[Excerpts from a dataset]
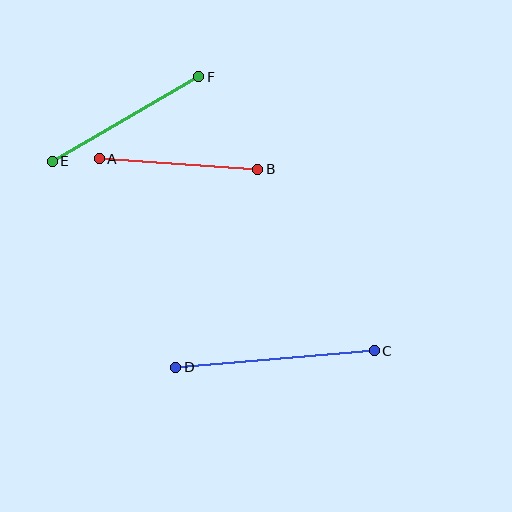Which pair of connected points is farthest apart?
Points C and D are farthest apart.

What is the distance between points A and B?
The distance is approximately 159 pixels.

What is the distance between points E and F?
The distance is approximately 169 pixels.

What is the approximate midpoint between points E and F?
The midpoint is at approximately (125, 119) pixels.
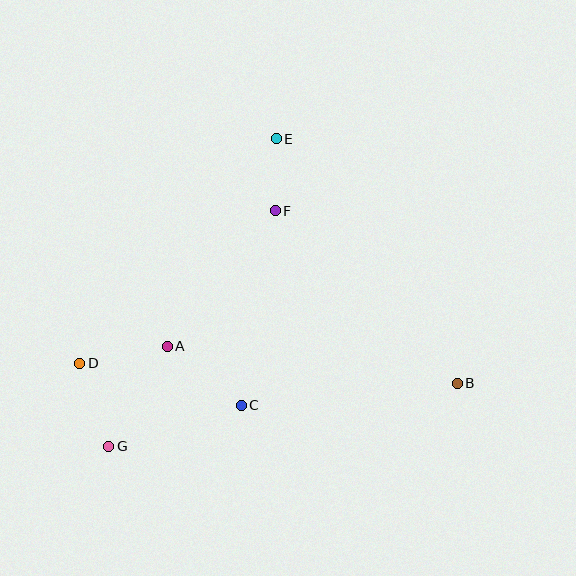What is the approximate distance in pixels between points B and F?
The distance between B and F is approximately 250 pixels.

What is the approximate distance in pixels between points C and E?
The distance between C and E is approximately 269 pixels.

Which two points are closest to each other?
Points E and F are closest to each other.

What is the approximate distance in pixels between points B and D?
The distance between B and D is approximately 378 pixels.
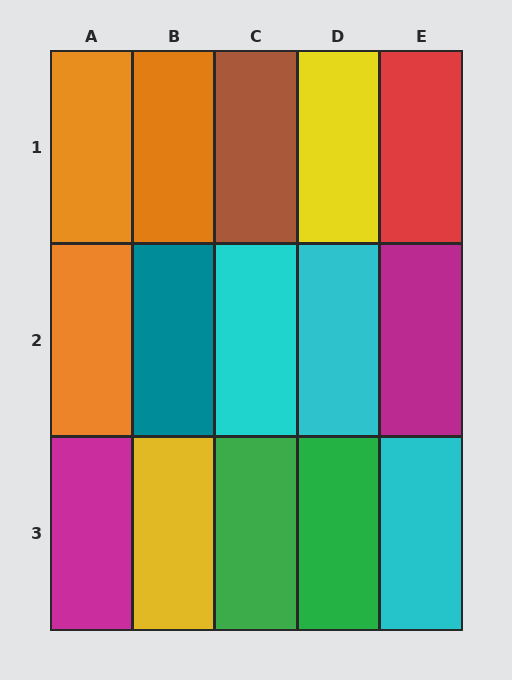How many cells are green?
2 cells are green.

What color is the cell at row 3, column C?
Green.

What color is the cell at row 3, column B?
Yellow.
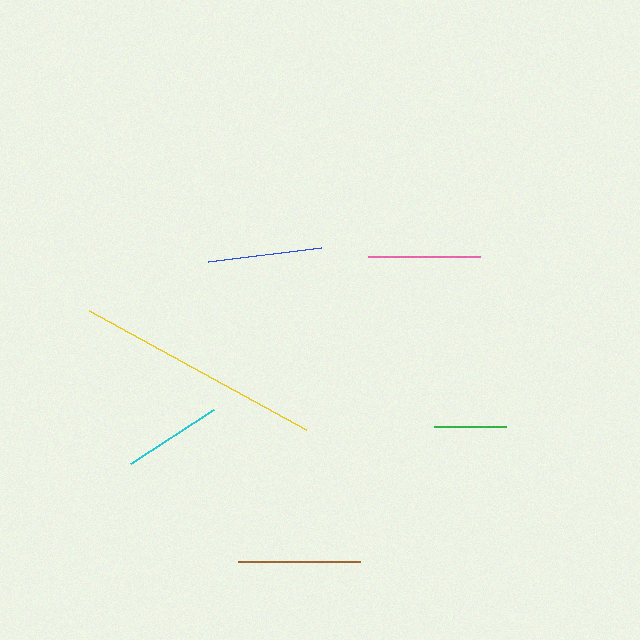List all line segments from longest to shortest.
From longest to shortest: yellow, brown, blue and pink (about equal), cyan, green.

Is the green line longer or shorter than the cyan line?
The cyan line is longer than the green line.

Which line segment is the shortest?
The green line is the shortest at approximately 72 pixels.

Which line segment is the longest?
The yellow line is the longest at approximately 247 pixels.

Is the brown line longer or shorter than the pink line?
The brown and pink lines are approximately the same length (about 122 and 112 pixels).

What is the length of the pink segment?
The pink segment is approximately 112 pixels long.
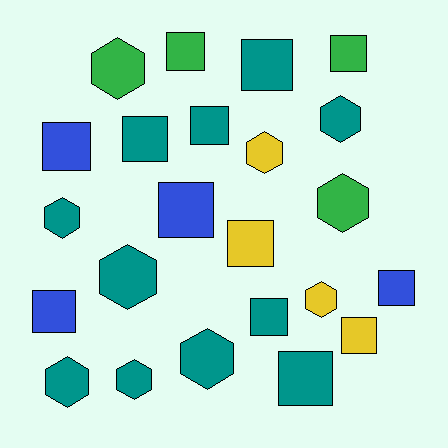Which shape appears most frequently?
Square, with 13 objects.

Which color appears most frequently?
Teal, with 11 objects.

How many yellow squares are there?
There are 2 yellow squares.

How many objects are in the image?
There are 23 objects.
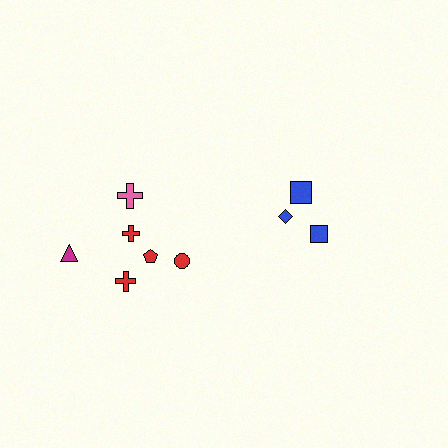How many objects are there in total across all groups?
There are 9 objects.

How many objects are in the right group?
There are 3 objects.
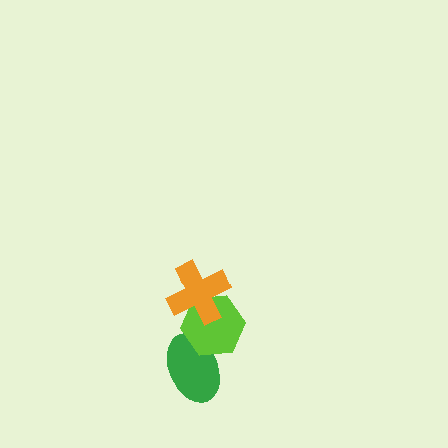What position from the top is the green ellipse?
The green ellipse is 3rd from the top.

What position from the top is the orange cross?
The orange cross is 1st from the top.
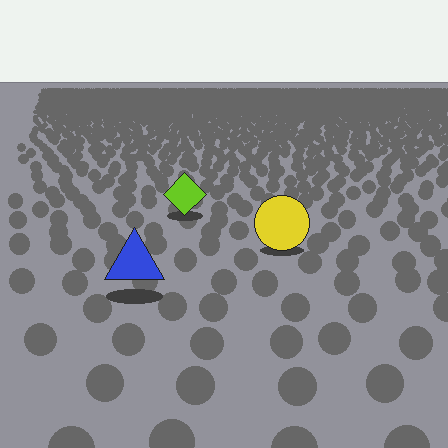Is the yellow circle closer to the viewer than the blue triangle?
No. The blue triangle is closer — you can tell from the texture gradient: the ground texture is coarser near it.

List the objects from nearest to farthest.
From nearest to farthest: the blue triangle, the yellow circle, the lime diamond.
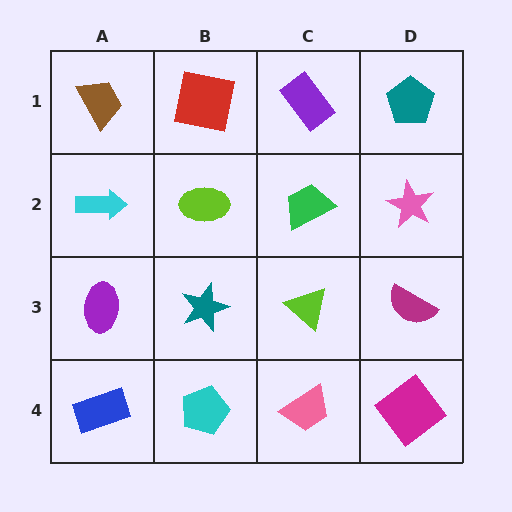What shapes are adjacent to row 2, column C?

# EXERCISE PROMPT
Your copy should restate every record word for word and contain no pictures.

# RESPONSE
Which pair of connected points is farthest apart?
Points C and D are farthest apart.

What is the distance between points A and B?
The distance is approximately 159 pixels.

What is the distance between points E and F?
The distance is approximately 169 pixels.

What is the approximate midpoint between points E and F?
The midpoint is at approximately (125, 119) pixels.
What is the approximate distance in pixels between points B and F?
The distance between B and F is approximately 250 pixels.

What is the approximate distance in pixels between points C and E?
The distance between C and E is approximately 269 pixels.

Which two points are closest to each other?
Points E and F are closest to each other.

What is the approximate distance in pixels between points B and D?
The distance between B and D is approximately 378 pixels.
How many cells are green?
2 cells are green.

What color is the cell at row 3, column C?
Green.

What color is the cell at row 3, column B?
Yellow.
List all line segments from longest to shortest.
From longest to shortest: yellow, brown, blue and pink (about equal), cyan, green.

Is the green line longer or shorter than the cyan line?
The cyan line is longer than the green line.

Which line segment is the shortest?
The green line is the shortest at approximately 72 pixels.

Which line segment is the longest?
The yellow line is the longest at approximately 247 pixels.

Is the brown line longer or shorter than the pink line?
The brown and pink lines are approximately the same length (about 122 and 112 pixels).

What is the length of the pink segment?
The pink segment is approximately 112 pixels long.
Which shape appears most frequently?
Square, with 13 objects.

Which color appears most frequently?
Teal, with 11 objects.

How many yellow squares are there?
There are 2 yellow squares.

How many objects are in the image?
There are 23 objects.
How many objects are there in total across all groups?
There are 9 objects.

How many objects are in the right group?
There are 3 objects.
What position from the top is the green ellipse?
The green ellipse is 3rd from the top.

What position from the top is the orange cross?
The orange cross is 1st from the top.
Is the yellow circle closer to the viewer than the blue triangle?
No. The blue triangle is closer — you can tell from the texture gradient: the ground texture is coarser near it.

List the objects from nearest to farthest.
From nearest to farthest: the blue triangle, the yellow circle, the lime diamond.
What shapes are adjacent to row 2, column C?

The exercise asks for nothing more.